- **Problem statement**
Using the material below, repeat exactly the lines from the one with "Which object is lowest down?" through the one with "Which object is the smallest?", ends included, without any images.

- **Data rows**
◇ ◇ ◇ ◇ ◇ ◇ ◇
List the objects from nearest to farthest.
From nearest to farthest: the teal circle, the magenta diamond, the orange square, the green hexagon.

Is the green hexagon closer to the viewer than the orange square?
◇ ◇ ◇ ◇ ◇ ◇ ◇
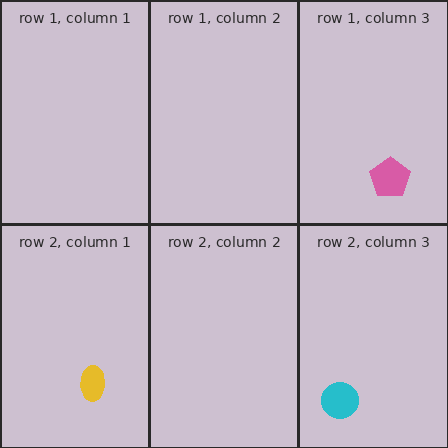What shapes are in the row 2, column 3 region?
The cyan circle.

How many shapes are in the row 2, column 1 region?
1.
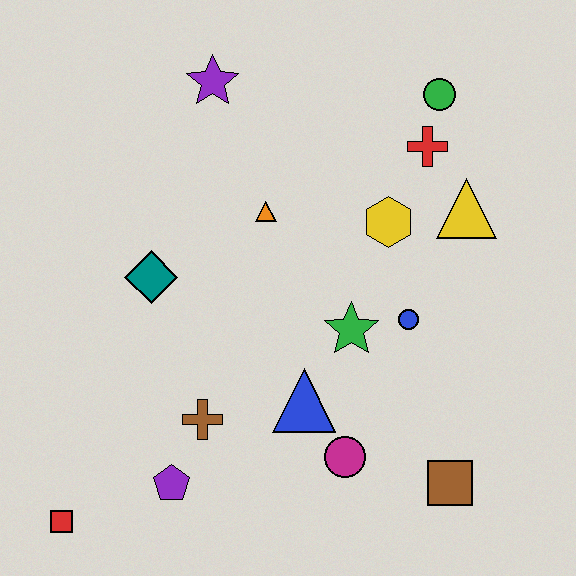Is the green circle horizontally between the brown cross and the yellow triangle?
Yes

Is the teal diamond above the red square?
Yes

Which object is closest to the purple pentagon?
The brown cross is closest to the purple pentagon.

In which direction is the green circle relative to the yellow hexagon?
◇ ◇ ◇ ◇ ◇ ◇ ◇
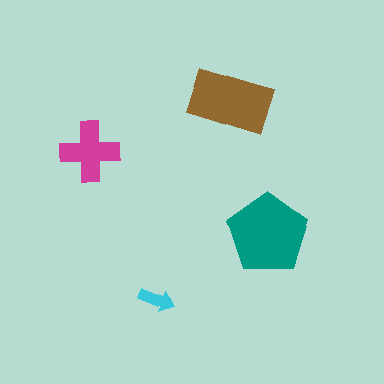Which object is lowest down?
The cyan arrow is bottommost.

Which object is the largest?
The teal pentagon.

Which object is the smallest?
◇ ◇ ◇ ◇ ◇ ◇ ◇
- **The reply**
Which object is lowest down?
The cyan arrow is bottommost.

Which object is the largest?
The teal pentagon.

Which object is the smallest?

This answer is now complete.